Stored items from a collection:
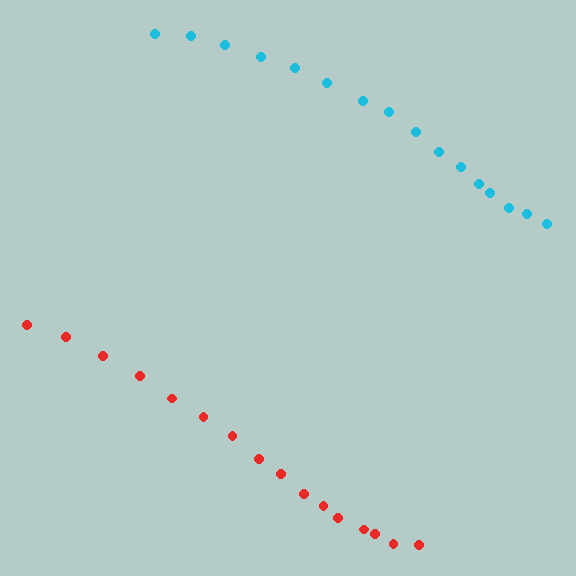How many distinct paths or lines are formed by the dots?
There are 2 distinct paths.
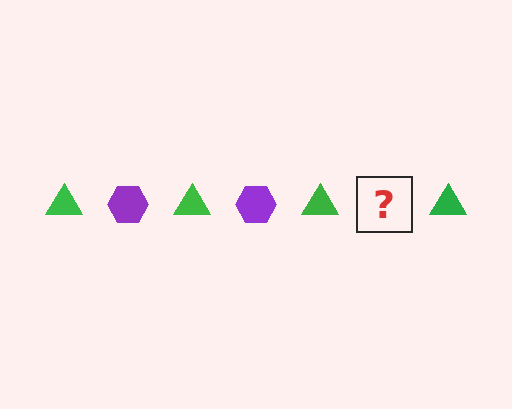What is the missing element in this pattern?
The missing element is a purple hexagon.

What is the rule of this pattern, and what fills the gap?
The rule is that the pattern alternates between green triangle and purple hexagon. The gap should be filled with a purple hexagon.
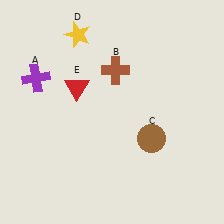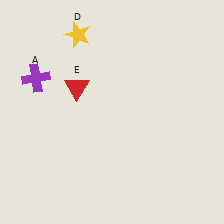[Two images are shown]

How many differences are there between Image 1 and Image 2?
There are 2 differences between the two images.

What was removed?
The brown cross (B), the brown circle (C) were removed in Image 2.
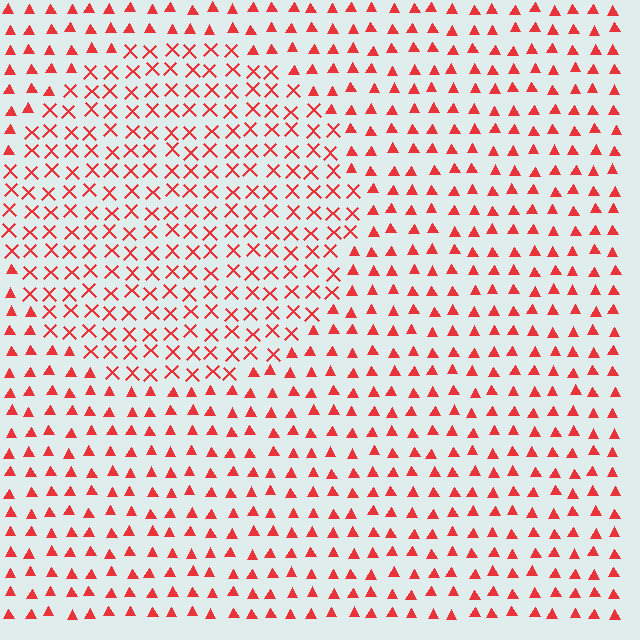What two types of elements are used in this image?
The image uses X marks inside the circle region and triangles outside it.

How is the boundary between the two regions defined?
The boundary is defined by a change in element shape: X marks inside vs. triangles outside. All elements share the same color and spacing.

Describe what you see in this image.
The image is filled with small red elements arranged in a uniform grid. A circle-shaped region contains X marks, while the surrounding area contains triangles. The boundary is defined purely by the change in element shape.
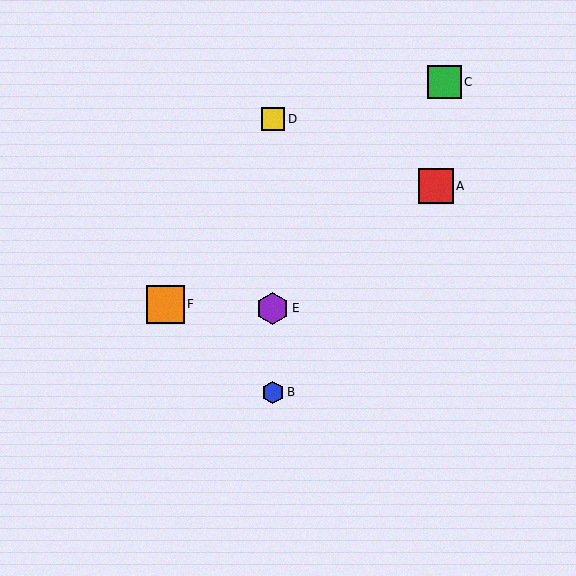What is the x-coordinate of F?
Object F is at x≈165.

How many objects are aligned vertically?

Exercise prompt: Beginning at the line that contains "What is the x-coordinate of F?", give the remaining lines of the records again exactly, through the last one. Leave out pictures.

Solution to the exercise:
What is the x-coordinate of F?
Object F is at x≈165.

How many objects are aligned vertically?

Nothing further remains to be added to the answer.